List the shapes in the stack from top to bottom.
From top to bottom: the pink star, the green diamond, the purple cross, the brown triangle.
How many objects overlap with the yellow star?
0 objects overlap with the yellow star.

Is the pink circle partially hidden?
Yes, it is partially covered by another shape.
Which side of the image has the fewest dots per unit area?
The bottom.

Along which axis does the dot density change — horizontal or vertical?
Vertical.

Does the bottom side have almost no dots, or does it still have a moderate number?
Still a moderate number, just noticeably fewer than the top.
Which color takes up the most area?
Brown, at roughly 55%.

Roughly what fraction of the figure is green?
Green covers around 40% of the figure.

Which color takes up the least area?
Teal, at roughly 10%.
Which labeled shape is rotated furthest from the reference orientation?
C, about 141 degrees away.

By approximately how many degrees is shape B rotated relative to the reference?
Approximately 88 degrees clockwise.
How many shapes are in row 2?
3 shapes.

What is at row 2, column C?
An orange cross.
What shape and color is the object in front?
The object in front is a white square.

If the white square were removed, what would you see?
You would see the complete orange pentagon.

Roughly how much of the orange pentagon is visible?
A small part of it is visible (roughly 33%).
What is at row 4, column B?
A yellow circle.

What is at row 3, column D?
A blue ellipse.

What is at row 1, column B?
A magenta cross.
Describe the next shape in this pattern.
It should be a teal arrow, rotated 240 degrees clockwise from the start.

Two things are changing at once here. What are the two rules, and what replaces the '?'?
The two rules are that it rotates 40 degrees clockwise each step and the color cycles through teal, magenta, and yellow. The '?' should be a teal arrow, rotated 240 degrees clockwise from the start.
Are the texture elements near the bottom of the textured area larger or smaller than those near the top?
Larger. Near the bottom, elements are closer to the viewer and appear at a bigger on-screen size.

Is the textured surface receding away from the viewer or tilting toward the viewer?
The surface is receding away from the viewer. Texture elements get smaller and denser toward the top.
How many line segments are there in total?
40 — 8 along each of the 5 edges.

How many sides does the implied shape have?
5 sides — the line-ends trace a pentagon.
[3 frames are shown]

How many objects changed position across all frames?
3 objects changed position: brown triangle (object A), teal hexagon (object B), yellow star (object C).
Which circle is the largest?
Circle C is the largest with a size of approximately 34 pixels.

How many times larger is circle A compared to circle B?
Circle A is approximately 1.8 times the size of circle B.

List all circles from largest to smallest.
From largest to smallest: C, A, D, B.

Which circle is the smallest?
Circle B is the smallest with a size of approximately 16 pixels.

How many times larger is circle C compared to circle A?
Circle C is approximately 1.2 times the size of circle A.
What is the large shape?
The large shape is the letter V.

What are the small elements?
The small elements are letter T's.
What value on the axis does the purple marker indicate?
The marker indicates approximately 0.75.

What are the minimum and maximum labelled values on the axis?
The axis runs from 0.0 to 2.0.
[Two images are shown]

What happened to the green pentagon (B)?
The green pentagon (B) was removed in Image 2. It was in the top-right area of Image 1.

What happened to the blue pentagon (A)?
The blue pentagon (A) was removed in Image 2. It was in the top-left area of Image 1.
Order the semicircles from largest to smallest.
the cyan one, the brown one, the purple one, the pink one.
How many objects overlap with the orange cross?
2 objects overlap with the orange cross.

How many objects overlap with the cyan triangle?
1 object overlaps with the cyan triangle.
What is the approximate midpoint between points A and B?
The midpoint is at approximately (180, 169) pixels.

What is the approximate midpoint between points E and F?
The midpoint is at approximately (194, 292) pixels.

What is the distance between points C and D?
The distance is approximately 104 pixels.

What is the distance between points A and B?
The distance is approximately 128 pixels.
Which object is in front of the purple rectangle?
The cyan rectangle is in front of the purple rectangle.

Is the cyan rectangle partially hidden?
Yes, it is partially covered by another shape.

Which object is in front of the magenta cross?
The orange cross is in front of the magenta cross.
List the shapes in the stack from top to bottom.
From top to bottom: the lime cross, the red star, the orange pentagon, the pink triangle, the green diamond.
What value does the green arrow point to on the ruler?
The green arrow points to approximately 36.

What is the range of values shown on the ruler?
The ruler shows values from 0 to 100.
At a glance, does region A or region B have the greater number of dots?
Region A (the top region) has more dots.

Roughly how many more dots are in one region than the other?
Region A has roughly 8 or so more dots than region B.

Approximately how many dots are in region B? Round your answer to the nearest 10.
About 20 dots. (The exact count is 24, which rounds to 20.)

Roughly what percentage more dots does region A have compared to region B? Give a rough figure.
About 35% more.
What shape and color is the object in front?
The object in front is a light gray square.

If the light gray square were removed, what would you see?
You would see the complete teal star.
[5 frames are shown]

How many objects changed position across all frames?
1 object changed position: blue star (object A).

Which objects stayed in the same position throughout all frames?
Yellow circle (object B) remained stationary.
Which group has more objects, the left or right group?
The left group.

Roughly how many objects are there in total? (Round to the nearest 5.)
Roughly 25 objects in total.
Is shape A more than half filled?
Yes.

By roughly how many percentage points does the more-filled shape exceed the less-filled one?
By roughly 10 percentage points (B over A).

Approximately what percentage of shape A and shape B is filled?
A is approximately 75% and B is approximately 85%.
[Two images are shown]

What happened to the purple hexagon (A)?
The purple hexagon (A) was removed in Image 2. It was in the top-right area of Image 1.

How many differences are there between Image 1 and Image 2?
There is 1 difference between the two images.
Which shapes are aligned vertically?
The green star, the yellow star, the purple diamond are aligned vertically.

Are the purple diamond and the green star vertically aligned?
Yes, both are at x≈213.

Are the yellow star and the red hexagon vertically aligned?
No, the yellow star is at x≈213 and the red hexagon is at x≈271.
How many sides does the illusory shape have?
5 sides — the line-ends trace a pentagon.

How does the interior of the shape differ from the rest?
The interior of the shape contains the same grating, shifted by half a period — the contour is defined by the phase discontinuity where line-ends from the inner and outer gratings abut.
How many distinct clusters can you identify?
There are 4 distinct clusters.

==*==

**Work instructions**. All of the records must be repeated exactly.

**Answer for the task**.
List the shapes in the stack from top to bottom.
From top to bottom: the pink star, the green diamond, the purple cross, the brown triangle.
How many objects overlap with the yellow star?
0 objects overlap with the yellow star.

Is the pink circle partially hidden?
Yes, it is partially covered by another shape.
Which side of the image has the fewest dots per unit area?
The bottom.

Along which axis does the dot density change — horizontal or vertical?
Vertical.

Does the bottom side have almost no dots, or does it still have a moderate number?
Still a moderate number, just noticeably fewer than the top.
Which color takes up the most area?
Brown, at roughly 55%.

Roughly what fraction of the figure is green?
Green covers around 40% of the figure.

Which color takes up the least area?
Teal, at roughly 10%.
Which labeled shape is rotated furthest from the reference orientation?
C, about 141 degrees away.

By approximately how many degrees is shape B rotated relative to the reference?
Approximately 88 degrees clockwise.
How many shapes are in row 2?
3 shapes.

What is at row 2, column C?
An orange cross.
What shape and color is the object in front?
The object in front is a white square.

If the white square were removed, what would you see?
You would see the complete orange pentagon.

Roughly how much of the orange pentagon is visible?
A small part of it is visible (roughly 33%).
What is at row 4, column B?
A yellow circle.

What is at row 3, column D?
A blue ellipse.

What is at row 1, column B?
A magenta cross.
Describe the next shape in this pattern.
It should be a teal arrow, rotated 240 degrees clockwise from the start.

Two things are changing at once here. What are the two rules, and what replaces the '?'?
The two rules are that it rotates 40 degrees clockwise each step and the color cycles through teal, magenta, and yellow. The '?' should be a teal arrow, rotated 240 degrees clockwise from the start.
Are the texture elements near the bottom of the textured area larger or smaller than those near the top?
Larger. Near the bottom, elements are closer to the viewer and appear at a bigger on-screen size.

Is the textured surface receding away from the viewer or tilting toward the viewer?
The surface is receding away from the viewer. Texture elements get smaller and denser toward the top.
How many line segments are there in total?
40 — 8 along each of the 5 edges.

How many sides does the implied shape have?
5 sides — the line-ends trace a pentagon.
[3 frames are shown]

How many objects changed position across all frames?
3 objects changed position: brown triangle (object A), teal hexagon (object B), yellow star (object C).
Which circle is the largest?
Circle C is the largest with a size of approximately 34 pixels.

How many times larger is circle A compared to circle B?
Circle A is approximately 1.8 times the size of circle B.

List all circles from largest to smallest.
From largest to smallest: C, A, D, B.

Which circle is the smallest?
Circle B is the smallest with a size of approximately 16 pixels.

How many times larger is circle C compared to circle A?
Circle C is approximately 1.2 times the size of circle A.
What is the large shape?
The large shape is the letter V.

What are the small elements?
The small elements are letter T's.
What value on the axis does the purple marker indicate?
The marker indicates approximately 0.75.

What are the minimum and maximum labelled values on the axis?
The axis runs from 0.0 to 2.0.
[Two images are shown]

What happened to the green pentagon (B)?
The green pentagon (B) was removed in Image 2. It was in the top-right area of Image 1.

What happened to the blue pentagon (A)?
The blue pentagon (A) was removed in Image 2. It was in the top-left area of Image 1.
Order the semicircles from largest to smallest.
the cyan one, the brown one, the purple one, the pink one.
How many objects overlap with the orange cross?
2 objects overlap with the orange cross.

How many objects overlap with the cyan triangle?
1 object overlaps with the cyan triangle.
What is the approximate midpoint between points A and B?
The midpoint is at approximately (180, 169) pixels.

What is the approximate midpoint between points E and F?
The midpoint is at approximately (194, 292) pixels.

What is the distance between points C and D?
The distance is approximately 104 pixels.

What is the distance between points A and B?
The distance is approximately 128 pixels.
Which object is in front of the purple rectangle?
The cyan rectangle is in front of the purple rectangle.

Is the cyan rectangle partially hidden?
Yes, it is partially covered by another shape.

Which object is in front of the magenta cross?
The orange cross is in front of the magenta cross.
List the shapes in the stack from top to bottom.
From top to bottom: the lime cross, the red star, the orange pentagon, the pink triangle, the green diamond.
What value does the green arrow point to on the ruler?
The green arrow points to approximately 36.

What is the range of values shown on the ruler?
The ruler shows values from 0 to 100.
At a glance, does region A or region B have the greater number of dots?
Region A (the top region) has more dots.

Roughly how many more dots are in one region than the other?
Region A has roughly 8 or so more dots than region B.

Approximately how many dots are in region B? Round your answer to the nearest 10.
About 20 dots. (The exact count is 24, which rounds to 20.)

Roughly what percentage more dots does region A have compared to region B? Give a rough figure.
About 35% more.
What shape and color is the object in front?
The object in front is a light gray square.

If the light gray square were removed, what would you see?
You would see the complete teal star.
[5 frames are shown]

How many objects changed position across all frames?
1 object changed position: blue star (object A).

Which objects stayed in the same position throughout all frames?
Yellow circle (object B) remained stationary.
Which group has more objects, the left or right group?
The left group.

Roughly how many objects are there in total? (Round to the nearest 5.)
Roughly 25 objects in total.
Is shape A more than half filled?
Yes.

By roughly how many percentage points does the more-filled shape exceed the less-filled one?
By roughly 10 percentage points (B over A).

Approximately what percentage of shape A and shape B is filled?
A is approximately 75% and B is approximately 85%.
[Two images are shown]

What happened to the purple hexagon (A)?
The purple hexagon (A) was removed in Image 2. It was in the top-right area of Image 1.

How many differences are there between Image 1 and Image 2?
There is 1 difference between the two images.
Which shapes are aligned vertically?
The green star, the yellow star, the purple diamond are aligned vertically.

Are the purple diamond and the green star vertically aligned?
Yes, both are at x≈213.

Are the yellow star and the red hexagon vertically aligned?
No, the yellow star is at x≈213 and the red hexagon is at x≈271.
How many sides does the illusory shape have?
5 sides — the line-ends trace a pentagon.

How does the interior of the shape differ from the rest?
The interior of the shape contains the same grating, shifted by half a period — the contour is defined by the phase discontinuity where line-ends from the inner and outer gratings abut.
How many distinct clusters can you identify?
There are 4 distinct clusters.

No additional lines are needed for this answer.